◆ **What the task asks**:
Copy out all of the material exactly as presented.

◆ **Provided records**:
-*-*-

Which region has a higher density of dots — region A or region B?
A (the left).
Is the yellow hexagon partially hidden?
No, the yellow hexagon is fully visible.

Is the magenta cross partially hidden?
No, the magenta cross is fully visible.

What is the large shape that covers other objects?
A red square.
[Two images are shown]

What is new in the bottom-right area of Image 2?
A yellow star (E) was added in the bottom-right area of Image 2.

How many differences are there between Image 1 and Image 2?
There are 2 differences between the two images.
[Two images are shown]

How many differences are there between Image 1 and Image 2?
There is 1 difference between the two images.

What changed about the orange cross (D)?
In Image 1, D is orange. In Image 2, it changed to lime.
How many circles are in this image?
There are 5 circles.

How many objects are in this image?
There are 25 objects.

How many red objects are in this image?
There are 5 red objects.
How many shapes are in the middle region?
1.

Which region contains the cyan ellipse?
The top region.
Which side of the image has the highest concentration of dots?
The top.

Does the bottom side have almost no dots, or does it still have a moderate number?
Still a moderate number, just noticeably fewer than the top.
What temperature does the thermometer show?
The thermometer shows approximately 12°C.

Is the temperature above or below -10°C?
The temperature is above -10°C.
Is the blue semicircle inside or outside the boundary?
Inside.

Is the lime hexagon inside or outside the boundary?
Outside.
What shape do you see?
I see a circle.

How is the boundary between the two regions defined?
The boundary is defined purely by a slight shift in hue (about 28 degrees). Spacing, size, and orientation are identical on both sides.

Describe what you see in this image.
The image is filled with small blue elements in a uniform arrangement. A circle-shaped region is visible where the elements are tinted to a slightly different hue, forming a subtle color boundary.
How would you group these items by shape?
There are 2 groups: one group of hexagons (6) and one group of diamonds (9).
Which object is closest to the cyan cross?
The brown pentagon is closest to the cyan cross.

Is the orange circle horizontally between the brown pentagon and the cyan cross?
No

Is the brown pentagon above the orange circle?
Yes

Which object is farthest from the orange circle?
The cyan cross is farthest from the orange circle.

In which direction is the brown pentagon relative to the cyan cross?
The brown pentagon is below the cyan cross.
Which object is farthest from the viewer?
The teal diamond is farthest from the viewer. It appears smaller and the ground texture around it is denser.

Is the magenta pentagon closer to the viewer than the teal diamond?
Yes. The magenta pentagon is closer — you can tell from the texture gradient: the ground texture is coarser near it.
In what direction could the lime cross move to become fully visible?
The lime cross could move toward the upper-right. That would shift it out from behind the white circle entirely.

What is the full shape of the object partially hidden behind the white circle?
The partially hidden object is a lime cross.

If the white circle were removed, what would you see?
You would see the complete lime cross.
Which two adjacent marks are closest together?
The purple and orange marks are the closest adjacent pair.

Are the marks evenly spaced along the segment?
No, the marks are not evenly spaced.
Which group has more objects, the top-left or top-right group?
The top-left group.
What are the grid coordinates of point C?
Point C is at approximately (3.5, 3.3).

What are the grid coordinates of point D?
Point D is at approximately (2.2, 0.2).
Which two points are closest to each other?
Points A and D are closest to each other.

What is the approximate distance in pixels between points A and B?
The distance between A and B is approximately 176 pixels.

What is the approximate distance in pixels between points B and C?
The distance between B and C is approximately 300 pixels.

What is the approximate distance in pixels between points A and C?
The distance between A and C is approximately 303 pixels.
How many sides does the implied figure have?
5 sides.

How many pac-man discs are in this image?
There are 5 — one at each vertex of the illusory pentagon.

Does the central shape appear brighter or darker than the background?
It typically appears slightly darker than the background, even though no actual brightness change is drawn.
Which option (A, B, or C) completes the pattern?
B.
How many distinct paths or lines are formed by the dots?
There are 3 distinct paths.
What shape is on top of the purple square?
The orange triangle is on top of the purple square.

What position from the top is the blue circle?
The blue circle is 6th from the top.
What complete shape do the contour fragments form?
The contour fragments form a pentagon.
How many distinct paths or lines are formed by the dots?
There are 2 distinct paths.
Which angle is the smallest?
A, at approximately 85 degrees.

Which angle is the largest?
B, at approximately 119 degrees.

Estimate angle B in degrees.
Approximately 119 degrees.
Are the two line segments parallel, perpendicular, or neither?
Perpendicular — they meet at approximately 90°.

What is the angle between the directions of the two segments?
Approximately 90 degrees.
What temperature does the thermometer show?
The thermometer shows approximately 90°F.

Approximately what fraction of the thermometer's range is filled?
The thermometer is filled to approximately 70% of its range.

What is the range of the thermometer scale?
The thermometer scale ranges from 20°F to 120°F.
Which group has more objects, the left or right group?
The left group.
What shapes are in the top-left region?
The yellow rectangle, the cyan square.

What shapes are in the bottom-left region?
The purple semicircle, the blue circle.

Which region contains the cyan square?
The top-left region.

-*-*-

◆ **Full output**:
Which region has a higher density of dots — region A or region B?
A (the left).
Is the yellow hexagon partially hidden?
No, the yellow hexagon is fully visible.

Is the magenta cross partially hidden?
No, the magenta cross is fully visible.

What is the large shape that covers other objects?
A red square.
[Two images are shown]

What is new in the bottom-right area of Image 2?
A yellow star (E) was added in the bottom-right area of Image 2.

How many differences are there between Image 1 and Image 2?
There are 2 differences between the two images.
[Two images are shown]

How many differences are there between Image 1 and Image 2?
There is 1 difference between the two images.

What changed about the orange cross (D)?
In Image 1, D is orange. In Image 2, it changed to lime.
How many circles are in this image?
There are 5 circles.

How many objects are in this image?
There are 25 objects.

How many red objects are in this image?
There are 5 red objects.
How many shapes are in the middle region?
1.

Which region contains the cyan ellipse?
The top region.
Which side of the image has the highest concentration of dots?
The top.

Does the bottom side have almost no dots, or does it still have a moderate number?
Still a moderate number, just noticeably fewer than the top.
What temperature does the thermometer show?
The thermometer shows approximately 12°C.

Is the temperature above or below -10°C?
The temperature is above -10°C.
Is the blue semicircle inside or outside the boundary?
Inside.

Is the lime hexagon inside or outside the boundary?
Outside.
What shape do you see?
I see a circle.

How is the boundary between the two regions defined?
The boundary is defined purely by a slight shift in hue (about 28 degrees). Spacing, size, and orientation are identical on both sides.

Describe what you see in this image.
The image is filled with small blue elements in a uniform arrangement. A circle-shaped region is visible where the elements are tinted to a slightly different hue, forming a subtle color boundary.
How would you group these items by shape?
There are 2 groups: one group of hexagons (6) and one group of diamonds (9).
Which object is closest to the cyan cross?
The brown pentagon is closest to the cyan cross.

Is the orange circle horizontally between the brown pentagon and the cyan cross?
No

Is the brown pentagon above the orange circle?
Yes

Which object is farthest from the orange circle?
The cyan cross is farthest from the orange circle.

In which direction is the brown pentagon relative to the cyan cross?
The brown pentagon is below the cyan cross.
Which object is farthest from the viewer?
The teal diamond is farthest from the viewer. It appears smaller and the ground texture around it is denser.

Is the magenta pentagon closer to the viewer than the teal diamond?
Yes. The magenta pentagon is closer — you can tell from the texture gradient: the ground texture is coarser near it.
In what direction could the lime cross move to become fully visible?
The lime cross could move toward the upper-right. That would shift it out from behind the white circle entirely.

What is the full shape of the object partially hidden behind the white circle?
The partially hidden object is a lime cross.

If the white circle were removed, what would you see?
You would see the complete lime cross.
Which two adjacent marks are closest together?
The purple and orange marks are the closest adjacent pair.

Are the marks evenly spaced along the segment?
No, the marks are not evenly spaced.
Which group has more objects, the top-left or top-right group?
The top-left group.
What are the grid coordinates of point C?
Point C is at approximately (3.5, 3.3).

What are the grid coordinates of point D?
Point D is at approximately (2.2, 0.2).
Which two points are closest to each other?
Points A and D are closest to each other.

What is the approximate distance in pixels between points A and B?
The distance between A and B is approximately 176 pixels.

What is the approximate distance in pixels between points B and C?
The distance between B and C is approximately 300 pixels.

What is the approximate distance in pixels between points A and C?
The distance between A and C is approximately 303 pixels.
How many sides does the implied figure have?
5 sides.

How many pac-man discs are in this image?
There are 5 — one at each vertex of the illusory pentagon.

Does the central shape appear brighter or darker than the background?
It typically appears slightly darker than the background, even though no actual brightness change is drawn.
Which option (A, B, or C) completes the pattern?
B.
How many distinct paths or lines are formed by the dots?
There are 3 distinct paths.
What shape is on top of the purple square?
The orange triangle is on top of the purple square.

What position from the top is the blue circle?
The blue circle is 6th from the top.
What complete shape do the contour fragments form?
The contour fragments form a pentagon.
How many distinct paths or lines are formed by the dots?
There are 2 distinct paths.
Which angle is the smallest?
A, at approximately 85 degrees.

Which angle is the largest?
B, at approximately 119 degrees.

Estimate angle B in degrees.
Approximately 119 degrees.
Are the two line segments parallel, perpendicular, or neither?
Perpendicular — they meet at approximately 90°.

What is the angle between the directions of the two segments?
Approximately 90 degrees.
What temperature does the thermometer show?
The thermometer shows approximately 90°F.

Approximately what fraction of the thermometer's range is filled?
The thermometer is filled to approximately 70% of its range.

What is the range of the thermometer scale?
The thermometer scale ranges from 20°F to 120°F.
Which group has more objects, the left or right group?
The left group.
What shapes are in the top-left region?
The yellow rectangle, the cyan square.

What shapes are in the bottom-left region?
The purple semicircle, the blue circle.

Which region contains the cyan square?
The top-left region.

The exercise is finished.